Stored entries
···
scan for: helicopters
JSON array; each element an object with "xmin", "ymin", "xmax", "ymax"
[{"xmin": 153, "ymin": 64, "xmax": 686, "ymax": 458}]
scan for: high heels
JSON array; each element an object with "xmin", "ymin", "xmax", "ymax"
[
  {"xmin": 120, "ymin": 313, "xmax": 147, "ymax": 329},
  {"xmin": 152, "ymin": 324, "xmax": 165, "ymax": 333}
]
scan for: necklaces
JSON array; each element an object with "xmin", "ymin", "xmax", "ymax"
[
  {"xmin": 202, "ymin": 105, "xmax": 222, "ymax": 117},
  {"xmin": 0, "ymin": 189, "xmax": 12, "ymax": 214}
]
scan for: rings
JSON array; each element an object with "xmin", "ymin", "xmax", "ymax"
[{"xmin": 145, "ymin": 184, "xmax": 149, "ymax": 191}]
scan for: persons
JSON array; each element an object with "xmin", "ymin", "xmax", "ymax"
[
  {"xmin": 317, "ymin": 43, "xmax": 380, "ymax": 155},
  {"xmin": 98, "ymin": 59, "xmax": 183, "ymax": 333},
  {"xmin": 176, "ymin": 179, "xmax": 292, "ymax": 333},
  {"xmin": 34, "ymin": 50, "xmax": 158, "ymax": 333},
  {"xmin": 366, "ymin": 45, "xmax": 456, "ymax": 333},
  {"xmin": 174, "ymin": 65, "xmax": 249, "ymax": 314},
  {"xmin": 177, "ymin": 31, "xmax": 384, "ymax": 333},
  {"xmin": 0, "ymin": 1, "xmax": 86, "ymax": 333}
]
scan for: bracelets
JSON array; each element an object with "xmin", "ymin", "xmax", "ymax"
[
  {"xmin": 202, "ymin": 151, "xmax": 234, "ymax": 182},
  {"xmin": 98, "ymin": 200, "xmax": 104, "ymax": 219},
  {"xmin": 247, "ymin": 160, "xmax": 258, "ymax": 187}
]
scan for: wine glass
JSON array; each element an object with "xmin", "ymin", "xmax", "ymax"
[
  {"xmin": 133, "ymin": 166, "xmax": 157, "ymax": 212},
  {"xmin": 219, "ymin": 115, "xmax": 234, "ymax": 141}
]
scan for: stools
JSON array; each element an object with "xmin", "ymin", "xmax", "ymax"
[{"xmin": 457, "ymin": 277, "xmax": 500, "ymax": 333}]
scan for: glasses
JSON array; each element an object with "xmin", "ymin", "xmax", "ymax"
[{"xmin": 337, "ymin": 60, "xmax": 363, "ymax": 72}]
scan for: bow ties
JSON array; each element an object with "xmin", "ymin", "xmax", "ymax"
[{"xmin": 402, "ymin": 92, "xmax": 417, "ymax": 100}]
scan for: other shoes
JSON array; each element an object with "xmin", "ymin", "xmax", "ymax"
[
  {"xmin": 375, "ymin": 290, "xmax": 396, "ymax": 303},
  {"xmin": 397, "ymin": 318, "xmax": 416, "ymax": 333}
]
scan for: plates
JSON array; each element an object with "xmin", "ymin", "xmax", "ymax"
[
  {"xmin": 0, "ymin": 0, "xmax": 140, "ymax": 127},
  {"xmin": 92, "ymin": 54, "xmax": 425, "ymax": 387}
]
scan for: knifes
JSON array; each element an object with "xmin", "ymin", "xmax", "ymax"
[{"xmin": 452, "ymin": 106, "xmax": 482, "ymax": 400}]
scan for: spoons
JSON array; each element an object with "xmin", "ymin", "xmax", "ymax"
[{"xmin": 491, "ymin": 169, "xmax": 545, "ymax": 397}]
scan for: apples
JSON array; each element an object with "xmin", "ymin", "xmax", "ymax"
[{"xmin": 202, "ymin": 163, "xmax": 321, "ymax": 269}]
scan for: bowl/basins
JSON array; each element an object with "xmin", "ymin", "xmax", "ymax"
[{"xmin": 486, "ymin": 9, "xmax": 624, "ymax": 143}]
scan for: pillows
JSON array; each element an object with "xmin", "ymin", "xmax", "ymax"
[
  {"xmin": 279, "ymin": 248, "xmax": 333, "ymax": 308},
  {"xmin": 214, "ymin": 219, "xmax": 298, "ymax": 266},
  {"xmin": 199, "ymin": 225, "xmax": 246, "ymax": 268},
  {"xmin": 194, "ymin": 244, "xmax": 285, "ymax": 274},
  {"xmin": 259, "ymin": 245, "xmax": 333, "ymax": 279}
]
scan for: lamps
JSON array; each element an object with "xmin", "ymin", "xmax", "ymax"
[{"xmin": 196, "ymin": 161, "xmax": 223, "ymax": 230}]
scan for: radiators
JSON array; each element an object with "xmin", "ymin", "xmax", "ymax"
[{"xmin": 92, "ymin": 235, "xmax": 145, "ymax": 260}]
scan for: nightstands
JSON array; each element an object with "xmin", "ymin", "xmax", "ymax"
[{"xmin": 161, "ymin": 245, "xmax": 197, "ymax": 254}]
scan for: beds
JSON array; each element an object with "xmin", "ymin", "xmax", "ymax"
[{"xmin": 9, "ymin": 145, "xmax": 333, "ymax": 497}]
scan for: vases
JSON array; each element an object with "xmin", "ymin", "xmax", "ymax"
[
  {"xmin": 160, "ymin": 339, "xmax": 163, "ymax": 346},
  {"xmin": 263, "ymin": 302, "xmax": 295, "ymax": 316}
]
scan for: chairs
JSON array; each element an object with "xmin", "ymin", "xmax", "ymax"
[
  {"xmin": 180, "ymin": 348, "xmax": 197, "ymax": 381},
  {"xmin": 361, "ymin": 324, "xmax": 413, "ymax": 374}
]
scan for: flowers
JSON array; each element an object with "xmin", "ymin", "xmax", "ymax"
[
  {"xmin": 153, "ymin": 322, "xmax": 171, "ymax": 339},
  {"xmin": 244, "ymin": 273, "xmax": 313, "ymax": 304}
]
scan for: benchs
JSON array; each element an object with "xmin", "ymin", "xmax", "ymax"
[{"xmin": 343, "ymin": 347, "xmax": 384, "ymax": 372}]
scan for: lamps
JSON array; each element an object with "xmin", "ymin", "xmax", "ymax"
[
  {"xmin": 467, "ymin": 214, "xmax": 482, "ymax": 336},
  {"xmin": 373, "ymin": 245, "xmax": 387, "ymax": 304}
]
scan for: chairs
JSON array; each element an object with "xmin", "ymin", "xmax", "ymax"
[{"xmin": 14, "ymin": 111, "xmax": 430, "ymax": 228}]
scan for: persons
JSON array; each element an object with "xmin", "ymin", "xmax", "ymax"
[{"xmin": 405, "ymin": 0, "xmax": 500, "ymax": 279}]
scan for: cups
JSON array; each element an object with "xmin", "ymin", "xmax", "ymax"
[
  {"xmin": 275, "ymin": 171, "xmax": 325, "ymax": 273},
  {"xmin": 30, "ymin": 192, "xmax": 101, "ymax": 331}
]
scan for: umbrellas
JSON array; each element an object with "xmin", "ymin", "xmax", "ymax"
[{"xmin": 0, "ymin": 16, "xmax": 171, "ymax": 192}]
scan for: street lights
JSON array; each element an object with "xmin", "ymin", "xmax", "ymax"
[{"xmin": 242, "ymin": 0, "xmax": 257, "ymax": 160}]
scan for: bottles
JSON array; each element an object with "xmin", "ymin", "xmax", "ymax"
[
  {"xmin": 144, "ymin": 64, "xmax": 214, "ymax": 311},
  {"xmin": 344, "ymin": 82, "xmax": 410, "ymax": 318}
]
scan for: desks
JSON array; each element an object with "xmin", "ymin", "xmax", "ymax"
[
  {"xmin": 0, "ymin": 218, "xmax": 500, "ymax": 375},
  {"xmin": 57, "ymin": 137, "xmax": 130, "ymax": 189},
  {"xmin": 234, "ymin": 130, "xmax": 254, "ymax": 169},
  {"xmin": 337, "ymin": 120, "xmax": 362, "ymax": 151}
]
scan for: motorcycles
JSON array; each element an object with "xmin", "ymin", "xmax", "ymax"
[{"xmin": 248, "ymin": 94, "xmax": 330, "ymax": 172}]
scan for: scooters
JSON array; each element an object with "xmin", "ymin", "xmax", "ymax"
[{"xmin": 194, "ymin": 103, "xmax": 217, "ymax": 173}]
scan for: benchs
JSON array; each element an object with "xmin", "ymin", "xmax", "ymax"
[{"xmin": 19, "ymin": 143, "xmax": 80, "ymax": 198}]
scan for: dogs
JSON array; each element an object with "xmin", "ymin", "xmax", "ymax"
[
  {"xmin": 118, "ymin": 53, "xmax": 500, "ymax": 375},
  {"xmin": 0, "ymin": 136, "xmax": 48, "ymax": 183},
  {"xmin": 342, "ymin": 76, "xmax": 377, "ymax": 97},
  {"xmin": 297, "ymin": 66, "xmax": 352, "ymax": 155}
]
···
## Given problem
Reproduce word for word the part of the items above that starts with the line containing "scan for: umbrellas" and runs through the final line of the items, with both ends included.

## Exercise result
scan for: umbrellas
JSON array; each element an object with "xmin", "ymin", "xmax", "ymax"
[{"xmin": 0, "ymin": 16, "xmax": 171, "ymax": 192}]
scan for: street lights
JSON array; each element an object with "xmin", "ymin", "xmax", "ymax"
[{"xmin": 242, "ymin": 0, "xmax": 257, "ymax": 160}]
scan for: bottles
JSON array; each element an object with "xmin", "ymin", "xmax", "ymax"
[
  {"xmin": 144, "ymin": 64, "xmax": 214, "ymax": 311},
  {"xmin": 344, "ymin": 82, "xmax": 410, "ymax": 318}
]
scan for: desks
JSON array; each element an object with "xmin", "ymin", "xmax", "ymax"
[
  {"xmin": 0, "ymin": 218, "xmax": 500, "ymax": 375},
  {"xmin": 57, "ymin": 137, "xmax": 130, "ymax": 189},
  {"xmin": 234, "ymin": 130, "xmax": 254, "ymax": 169},
  {"xmin": 337, "ymin": 120, "xmax": 362, "ymax": 151}
]
scan for: motorcycles
JSON array; each element an object with "xmin", "ymin", "xmax", "ymax"
[{"xmin": 248, "ymin": 94, "xmax": 330, "ymax": 172}]
scan for: scooters
JSON array; each element an object with "xmin", "ymin", "xmax", "ymax"
[{"xmin": 194, "ymin": 103, "xmax": 217, "ymax": 173}]
scan for: benchs
JSON array; each element an object with "xmin", "ymin", "xmax", "ymax"
[{"xmin": 19, "ymin": 143, "xmax": 80, "ymax": 198}]
scan for: dogs
JSON array; each element an object with "xmin", "ymin", "xmax", "ymax"
[
  {"xmin": 118, "ymin": 53, "xmax": 500, "ymax": 375},
  {"xmin": 0, "ymin": 136, "xmax": 48, "ymax": 183},
  {"xmin": 342, "ymin": 76, "xmax": 377, "ymax": 97},
  {"xmin": 297, "ymin": 66, "xmax": 352, "ymax": 155}
]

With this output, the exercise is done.